— START OF Materials provided —

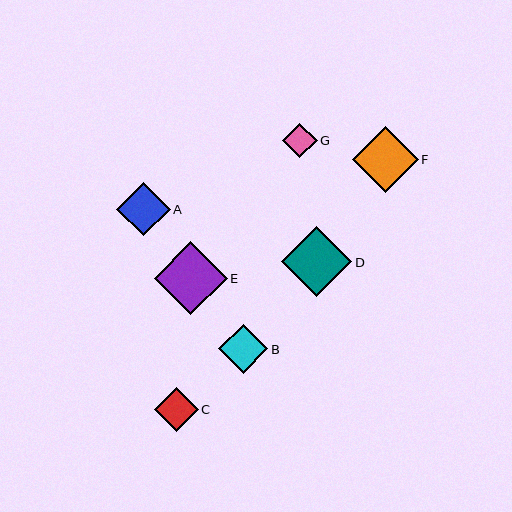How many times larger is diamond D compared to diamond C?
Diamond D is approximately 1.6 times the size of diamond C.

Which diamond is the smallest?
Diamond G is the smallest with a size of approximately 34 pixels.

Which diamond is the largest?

— END OF Materials provided —

Task requirements: Every line from the line containing "Which diamond is the smallest?" to the last line of the material above must be repeated exactly, and no other line.

Worked answer:
Which diamond is the smallest?
Diamond G is the smallest with a size of approximately 34 pixels.

Which diamond is the largest?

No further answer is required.